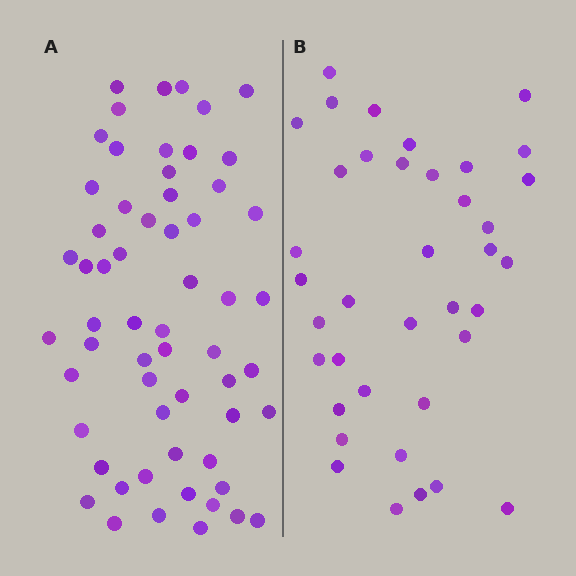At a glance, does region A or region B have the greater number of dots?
Region A (the left region) has more dots.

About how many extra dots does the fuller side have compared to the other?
Region A has approximately 20 more dots than region B.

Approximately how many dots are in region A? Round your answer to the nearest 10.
About 60 dots. (The exact count is 59, which rounds to 60.)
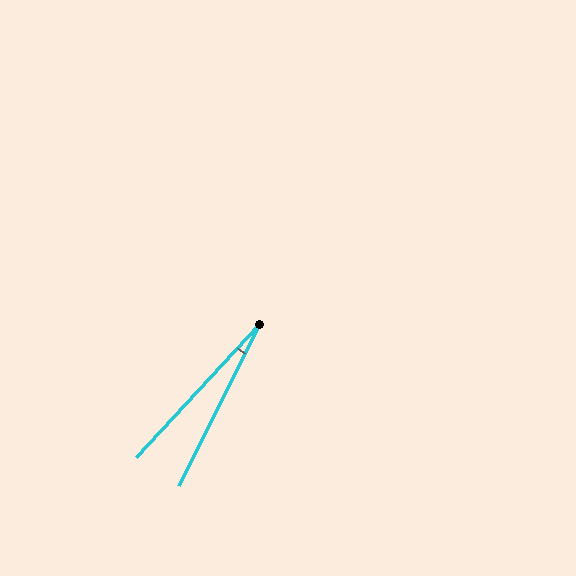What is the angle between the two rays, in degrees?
Approximately 16 degrees.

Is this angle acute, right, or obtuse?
It is acute.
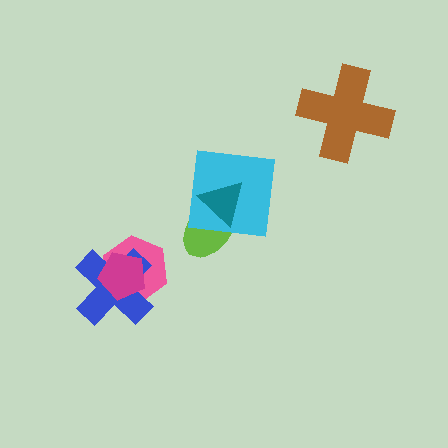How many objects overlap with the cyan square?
2 objects overlap with the cyan square.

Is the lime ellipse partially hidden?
Yes, it is partially covered by another shape.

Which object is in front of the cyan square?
The teal triangle is in front of the cyan square.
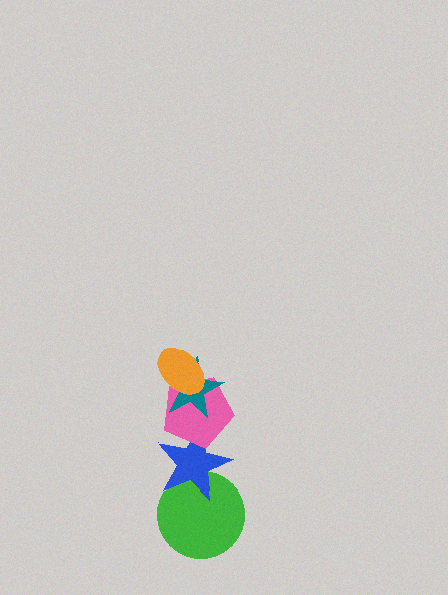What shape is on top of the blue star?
The pink pentagon is on top of the blue star.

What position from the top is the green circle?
The green circle is 5th from the top.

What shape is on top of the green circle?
The blue star is on top of the green circle.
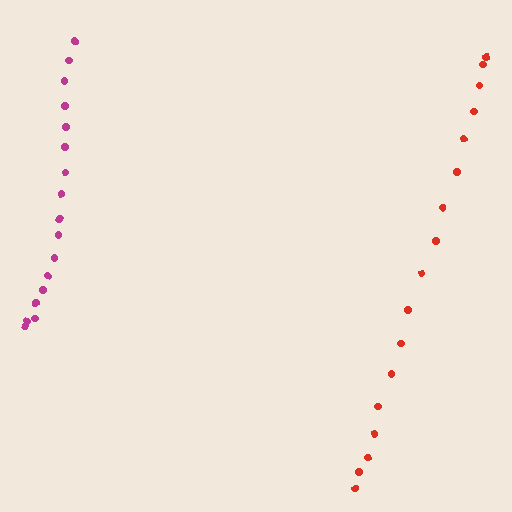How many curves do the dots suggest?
There are 2 distinct paths.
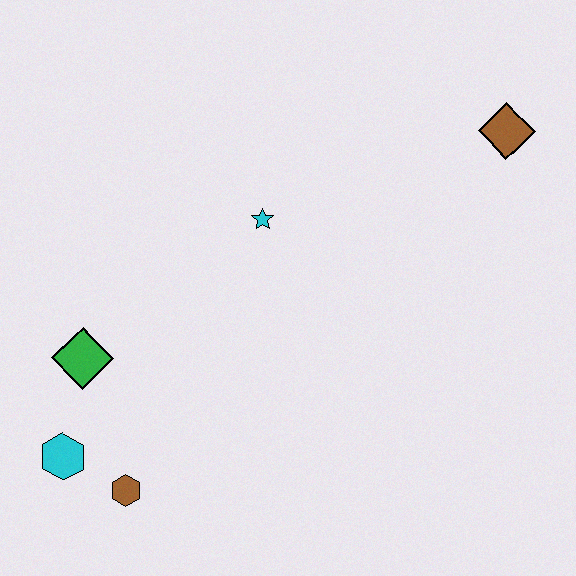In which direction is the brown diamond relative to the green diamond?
The brown diamond is to the right of the green diamond.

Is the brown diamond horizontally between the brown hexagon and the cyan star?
No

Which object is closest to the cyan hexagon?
The brown hexagon is closest to the cyan hexagon.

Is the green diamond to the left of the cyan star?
Yes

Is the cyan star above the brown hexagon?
Yes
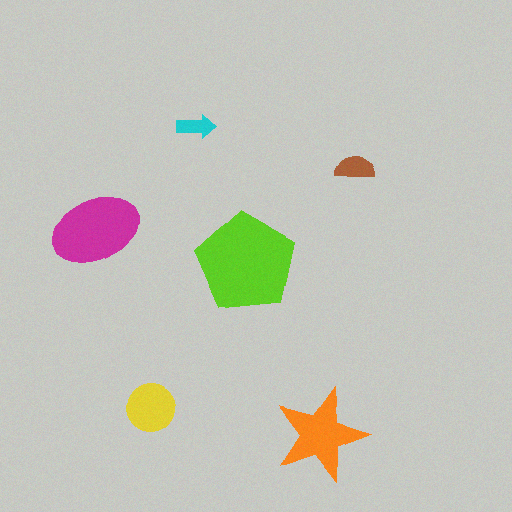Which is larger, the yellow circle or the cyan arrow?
The yellow circle.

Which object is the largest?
The lime pentagon.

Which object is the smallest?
The cyan arrow.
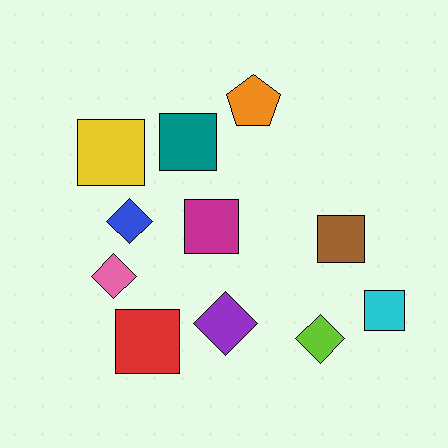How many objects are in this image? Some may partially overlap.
There are 11 objects.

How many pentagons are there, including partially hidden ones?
There is 1 pentagon.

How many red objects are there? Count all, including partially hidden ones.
There is 1 red object.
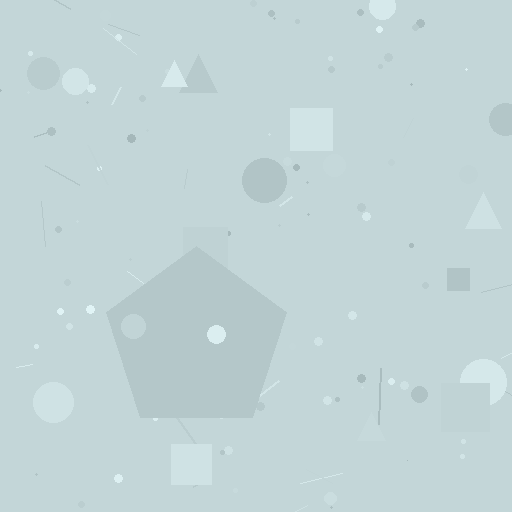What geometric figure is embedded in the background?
A pentagon is embedded in the background.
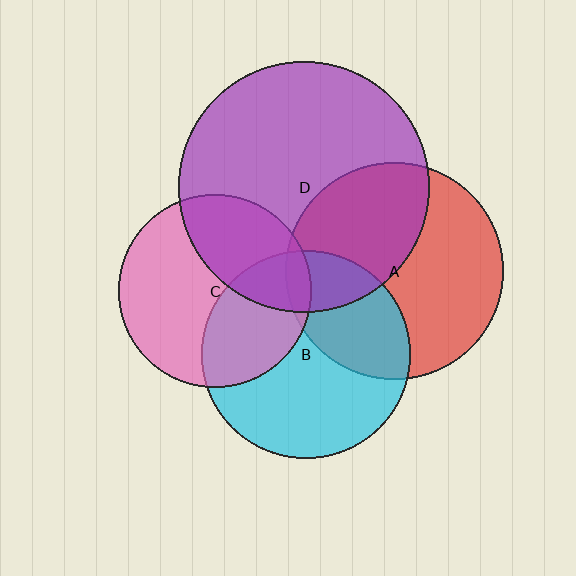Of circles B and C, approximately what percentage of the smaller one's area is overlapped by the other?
Approximately 35%.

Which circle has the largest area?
Circle D (purple).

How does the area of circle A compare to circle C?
Approximately 1.3 times.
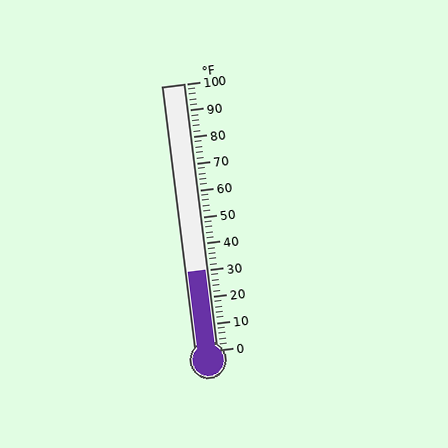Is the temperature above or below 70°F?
The temperature is below 70°F.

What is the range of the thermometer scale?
The thermometer scale ranges from 0°F to 100°F.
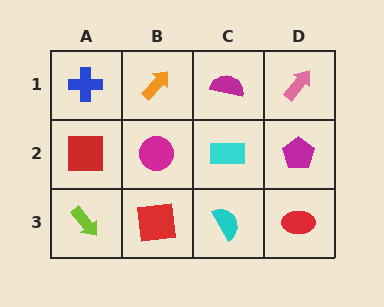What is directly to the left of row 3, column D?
A cyan semicircle.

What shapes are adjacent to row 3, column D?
A magenta pentagon (row 2, column D), a cyan semicircle (row 3, column C).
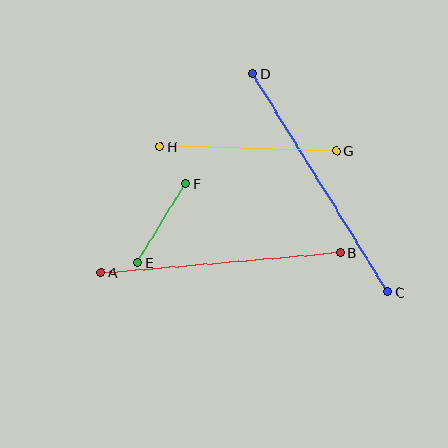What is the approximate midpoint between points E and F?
The midpoint is at approximately (162, 223) pixels.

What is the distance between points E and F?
The distance is approximately 93 pixels.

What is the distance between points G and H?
The distance is approximately 177 pixels.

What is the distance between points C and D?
The distance is approximately 257 pixels.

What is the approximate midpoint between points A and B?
The midpoint is at approximately (221, 262) pixels.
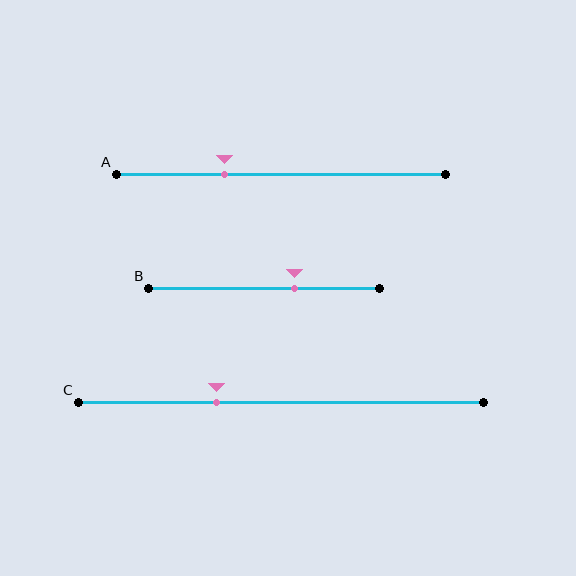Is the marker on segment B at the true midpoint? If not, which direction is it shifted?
No, the marker on segment B is shifted to the right by about 13% of the segment length.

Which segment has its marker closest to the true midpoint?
Segment B has its marker closest to the true midpoint.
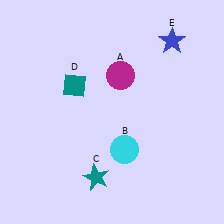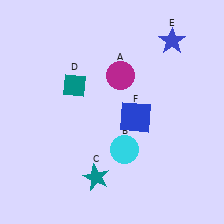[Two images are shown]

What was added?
A blue square (F) was added in Image 2.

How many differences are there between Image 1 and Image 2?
There is 1 difference between the two images.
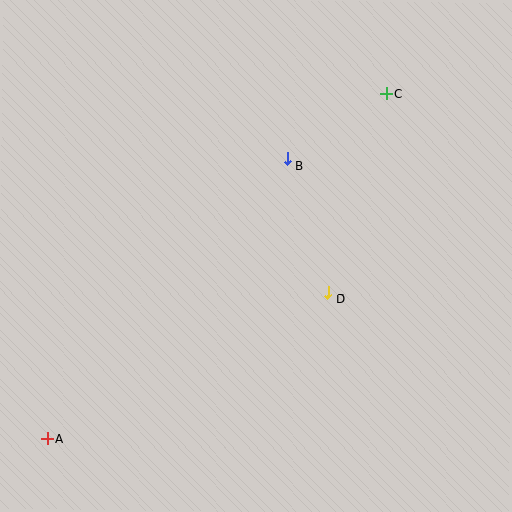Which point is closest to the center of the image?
Point D at (328, 299) is closest to the center.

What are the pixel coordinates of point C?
Point C is at (386, 93).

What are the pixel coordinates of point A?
Point A is at (47, 439).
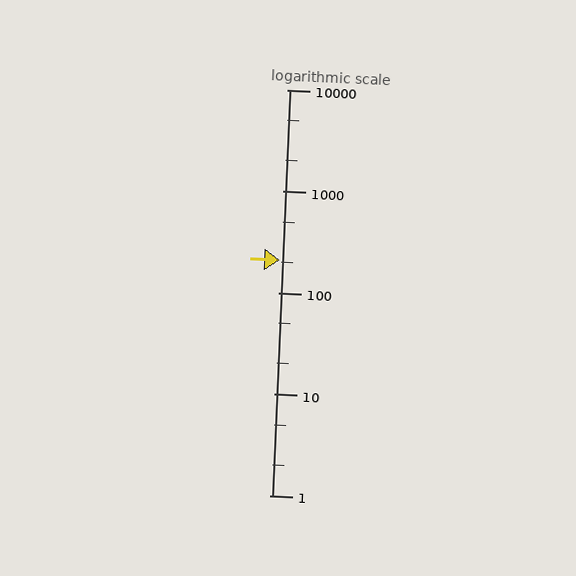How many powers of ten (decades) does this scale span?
The scale spans 4 decades, from 1 to 10000.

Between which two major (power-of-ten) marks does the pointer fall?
The pointer is between 100 and 1000.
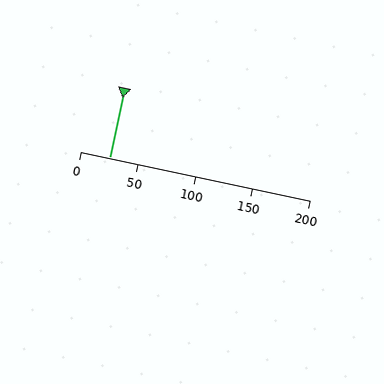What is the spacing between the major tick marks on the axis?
The major ticks are spaced 50 apart.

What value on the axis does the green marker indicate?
The marker indicates approximately 25.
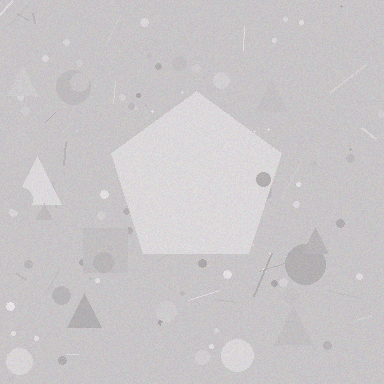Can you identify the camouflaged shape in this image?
The camouflaged shape is a pentagon.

──────────────────────────────

# Written task:
Pictures don't belong in the copy. Restate all the entries exactly.

# Solution to this problem:
At a glance, does region A or region B have the greater number of dots?
Region A (the left region) has more dots.

About how many extra dots does the fuller side have compared to the other?
Region A has approximately 20 more dots than region B.

Approximately how many dots are in region A? Round your answer to the nearest 10.
About 60 dots. (The exact count is 59, which rounds to 60.)
What is the angle between the two rays, in degrees?
Approximately 16 degrees.

Is this angle acute, right, or obtuse?
It is acute.
How many objects overlap with the cyan square?
2 objects overlap with the cyan square.

Is the lime ellipse partially hidden?
Yes, it is partially covered by another shape.

Which object is in front of the cyan square?
The teal triangle is in front of the cyan square.
What shape is on top of the blue star?
The pink pentagon is on top of the blue star.

What position from the top is the green circle?
The green circle is 5th from the top.

What shape is on top of the green circle?
The blue star is on top of the green circle.
How many curves do the dots suggest?
There are 2 distinct paths.
In which direction is the brown diamond relative to the green diamond?
The brown diamond is to the right of the green diamond.

Is the brown diamond horizontally between the brown hexagon and the cyan star?
No

Which object is closest to the cyan hexagon?
The brown hexagon is closest to the cyan hexagon.

Is the green diamond to the left of the cyan star?
Yes

Is the cyan star above the brown hexagon?
Yes
Which is larger, the yellow circle or the cyan arrow?
The yellow circle.

Which object is the largest?
The lime pentagon.

Which object is the smallest?
The cyan arrow.
How many objects are in this image? Some may partially overlap.
There are 11 objects.

How many pentagons are there, including partially hidden ones?
There is 1 pentagon.

How many red objects are there? Count all, including partially hidden ones.
There is 1 red object.
What geometric figure is embedded in the background?
A pentagon is embedded in the background.
Of circles B and C, approximately what percentage of the smaller one's area is overlapped by the other?
Approximately 35%.

Which circle has the largest area?
Circle D (purple).

How does the area of circle A compare to circle C?
Approximately 1.3 times.
Is the temperature above or below 70°F?
The temperature is below 70°F.

What is the range of the thermometer scale?
The thermometer scale ranges from 0°F to 100°F.
What is directly to the left of row 3, column D?
A cyan semicircle.

What shapes are adjacent to row 3, column D?
A magenta pentagon (row 2, column D), a cyan semicircle (row 3, column C).
What is the approximate midpoint between points E and F?
The midpoint is at approximately (162, 223) pixels.

What is the distance between points E and F?
The distance is approximately 93 pixels.

What is the distance between points G and H?
The distance is approximately 177 pixels.

What is the distance between points C and D?
The distance is approximately 257 pixels.

What is the approximate midpoint between points A and B?
The midpoint is at approximately (221, 262) pixels.
Is the marker on segment B at the true midpoint? If not, which direction is it shifted?
No, the marker on segment B is shifted to the right by about 13% of the segment length.

Which segment has its marker closest to the true midpoint?
Segment B has its marker closest to the true midpoint.
[Two images are shown]

What was added?
A blue square (F) was added in Image 2.

How many differences are there between Image 1 and Image 2?
There is 1 difference between the two images.
Which point is closest to the center of the image?
Point D at (328, 299) is closest to the center.

What are the pixel coordinates of point C?
Point C is at (386, 93).

What are the pixel coordinates of point A?
Point A is at (47, 439).
How many powers of ten (decades) does this scale span?
The scale spans 4 decades, from 1 to 10000.

Between which two major (power-of-ten) marks does the pointer fall?
The pointer is between 100 and 1000.
What is the spacing between the major tick marks on the axis?
The major ticks are spaced 50 apart.

What value on the axis does the green marker indicate?
The marker indicates approximately 25.
Can you identify the camouflaged shape in this image?
The camouflaged shape is a pentagon.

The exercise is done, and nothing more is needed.